Aim
Transcribe the records that follow in their entirety, omitting any pictures.

━━ Records supplied ━━

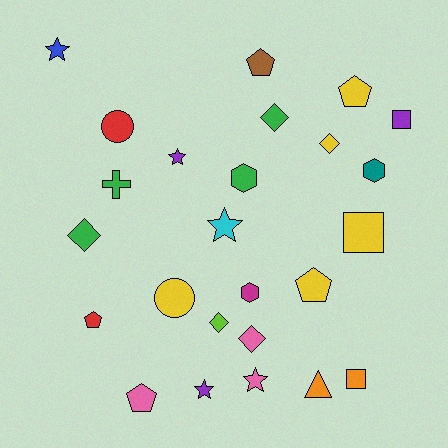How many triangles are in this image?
There is 1 triangle.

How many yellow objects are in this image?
There are 5 yellow objects.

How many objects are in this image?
There are 25 objects.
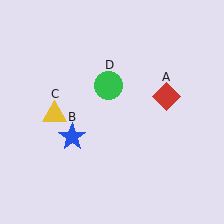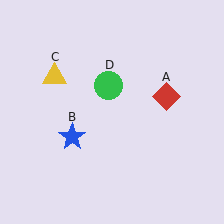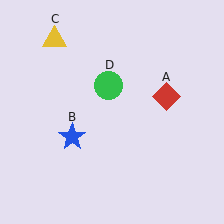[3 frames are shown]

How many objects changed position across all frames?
1 object changed position: yellow triangle (object C).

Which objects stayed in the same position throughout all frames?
Red diamond (object A) and blue star (object B) and green circle (object D) remained stationary.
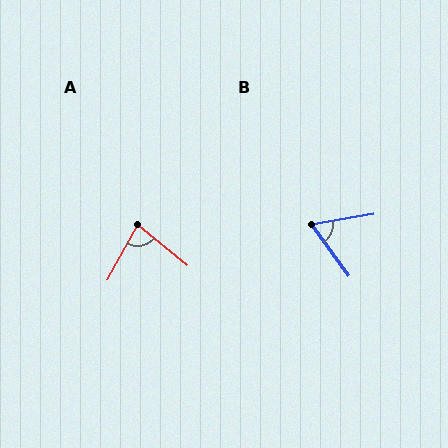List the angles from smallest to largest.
B (63°), A (80°).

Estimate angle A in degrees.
Approximately 80 degrees.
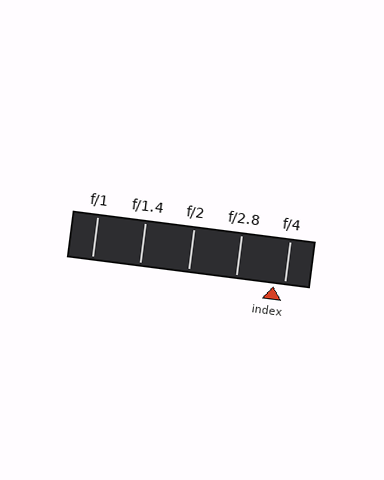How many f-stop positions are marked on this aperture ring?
There are 5 f-stop positions marked.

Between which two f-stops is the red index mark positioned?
The index mark is between f/2.8 and f/4.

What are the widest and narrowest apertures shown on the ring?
The widest aperture shown is f/1 and the narrowest is f/4.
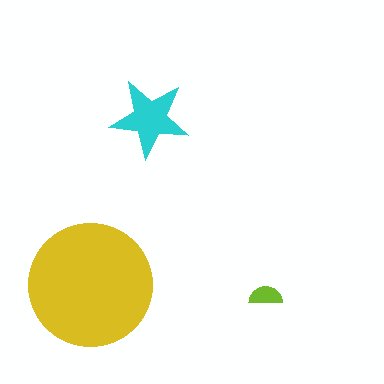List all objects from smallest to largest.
The lime semicircle, the cyan star, the yellow circle.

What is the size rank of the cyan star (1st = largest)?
2nd.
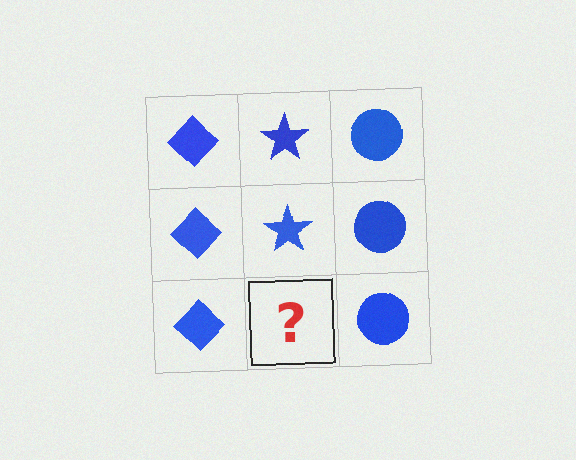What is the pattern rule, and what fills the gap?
The rule is that each column has a consistent shape. The gap should be filled with a blue star.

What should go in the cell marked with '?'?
The missing cell should contain a blue star.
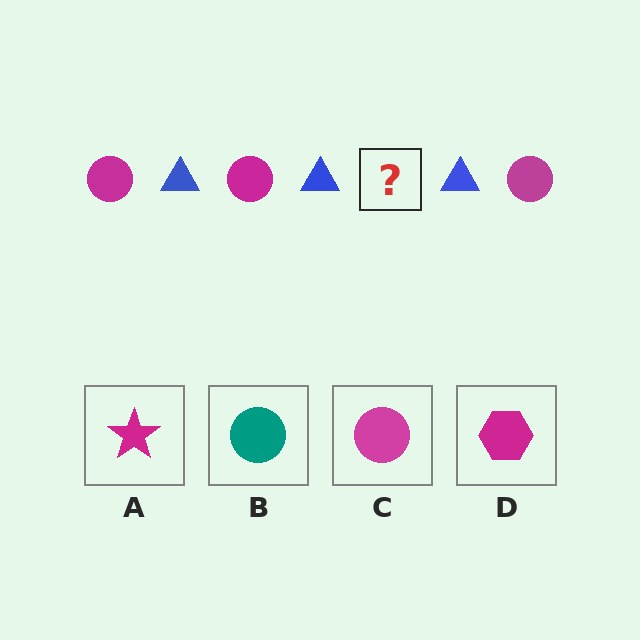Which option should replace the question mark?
Option C.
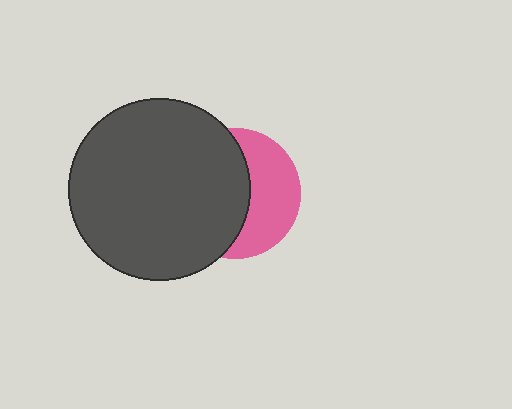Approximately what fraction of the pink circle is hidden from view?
Roughly 57% of the pink circle is hidden behind the dark gray circle.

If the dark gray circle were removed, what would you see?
You would see the complete pink circle.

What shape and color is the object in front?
The object in front is a dark gray circle.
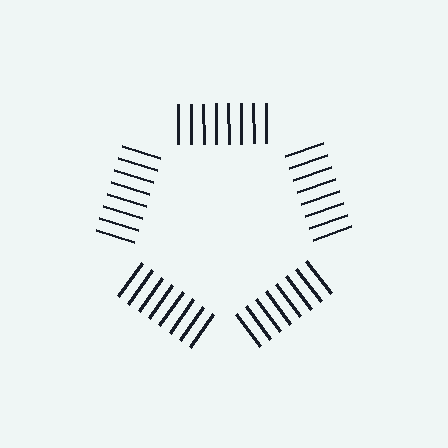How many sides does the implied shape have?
5 sides — the line-ends trace a pentagon.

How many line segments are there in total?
40 — 8 along each of the 5 edges.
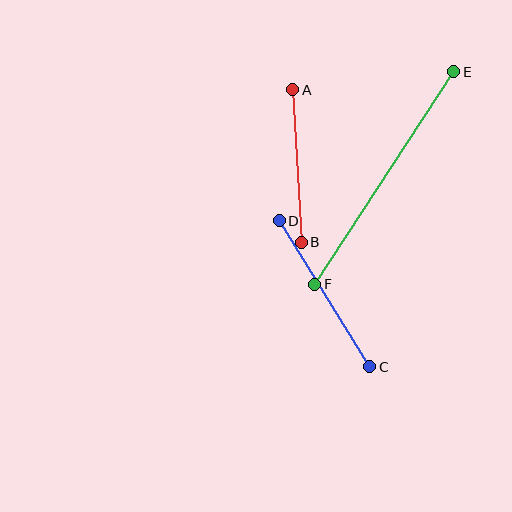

━━━

Solution
How many triangles are in this image?
There is 1 triangle.

How many yellow objects are in this image?
There are 5 yellow objects.

How many objects are in this image?
There are 25 objects.
[3 frames are shown]

How many objects changed position across all frames?
1 object changed position: yellow triangle (object C).

Which objects stayed in the same position throughout all frames?
Red diamond (object A) and blue star (object B) and green circle (object D) remained stationary.
List the angles from smallest to largest.
B (63°), A (80°).

Estimate angle A in degrees.
Approximately 80 degrees.
How many f-stop positions are marked on this aperture ring?
There are 5 f-stop positions marked.

Between which two f-stops is the red index mark positioned?
The index mark is between f/2.8 and f/4.

What are the widest and narrowest apertures shown on the ring?
The widest aperture shown is f/1 and the narrowest is f/4.
List all objects from smallest to largest.
The lime semicircle, the cyan star, the yellow circle.

What is the size rank of the cyan star (1st = largest)?
2nd.
What is the pattern rule, and what fills the gap?
The rule is that each column has a consistent shape. The gap should be filled with a blue star.

What should go in the cell marked with '?'?
The missing cell should contain a blue star.
Which option should replace the question mark?
Option C.
Approximately what fraction of the pink circle is hidden from view?
Roughly 57% of the pink circle is hidden behind the dark gray circle.

If the dark gray circle were removed, what would you see?
You would see the complete pink circle.

What shape and color is the object in front?
The object in front is a dark gray circle.
How many sides does the implied shape have?
5 sides — the line-ends trace a pentagon.

How many line segments are there in total?
40 — 8 along each of the 5 edges.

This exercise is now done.